## EXERCISE REQUIREMENTS
Copy exactly the lines of the material below that run from the one containing "What shapes are adjacent to row 2, column A?" through the one containing "What is the pattern rule, and". Copy no other lines.

───

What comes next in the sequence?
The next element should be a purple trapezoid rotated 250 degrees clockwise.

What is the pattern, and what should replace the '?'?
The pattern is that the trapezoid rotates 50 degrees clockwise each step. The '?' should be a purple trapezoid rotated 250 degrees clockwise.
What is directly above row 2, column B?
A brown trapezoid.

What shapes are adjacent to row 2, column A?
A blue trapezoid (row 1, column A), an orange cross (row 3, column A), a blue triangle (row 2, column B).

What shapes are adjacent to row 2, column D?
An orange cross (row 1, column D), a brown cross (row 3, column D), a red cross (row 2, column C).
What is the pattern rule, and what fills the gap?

───

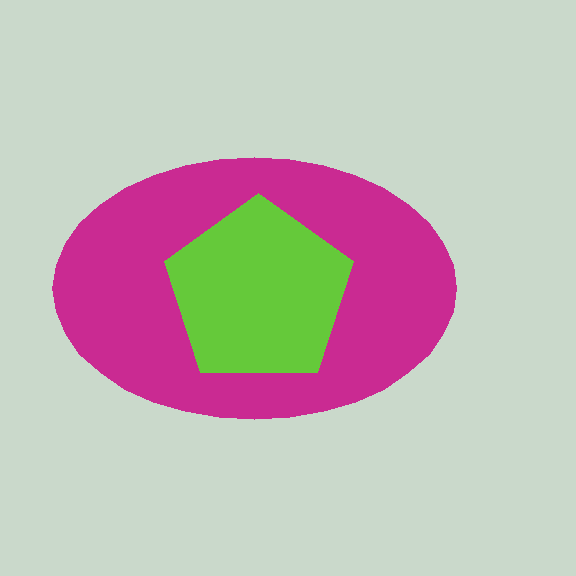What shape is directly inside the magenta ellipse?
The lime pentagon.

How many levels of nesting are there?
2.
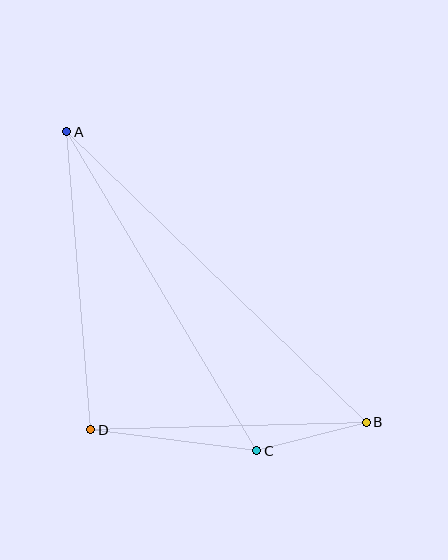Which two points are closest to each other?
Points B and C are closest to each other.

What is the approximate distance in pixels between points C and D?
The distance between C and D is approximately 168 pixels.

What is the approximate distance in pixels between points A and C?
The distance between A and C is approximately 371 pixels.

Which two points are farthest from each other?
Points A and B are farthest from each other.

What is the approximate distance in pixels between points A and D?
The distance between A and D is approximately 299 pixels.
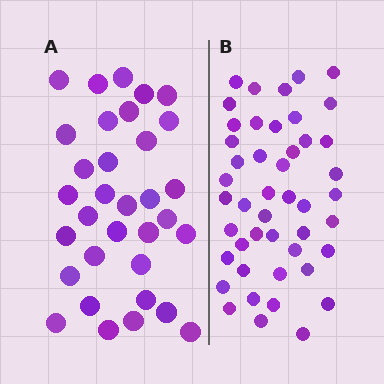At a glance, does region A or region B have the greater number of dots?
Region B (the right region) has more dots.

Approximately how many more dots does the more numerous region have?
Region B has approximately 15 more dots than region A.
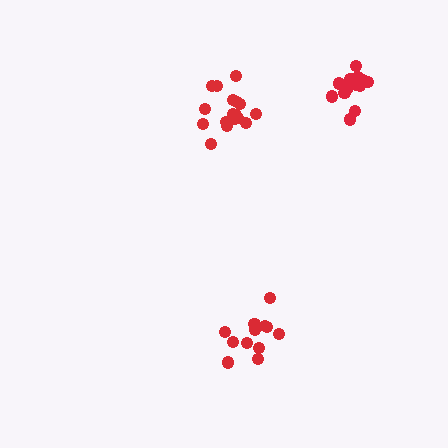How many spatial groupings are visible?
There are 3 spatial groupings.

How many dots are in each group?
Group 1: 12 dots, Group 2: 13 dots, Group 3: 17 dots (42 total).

───

## COMPLETED EXERCISE
What shapes are adjacent to row 2, column A?
A blue trapezoid (row 1, column A), an orange cross (row 3, column A), a blue triangle (row 2, column B).

What shapes are adjacent to row 2, column D?
An orange cross (row 1, column D), a brown cross (row 3, column D), a red cross (row 2, column C).
What is the pattern rule, and what fills the gap?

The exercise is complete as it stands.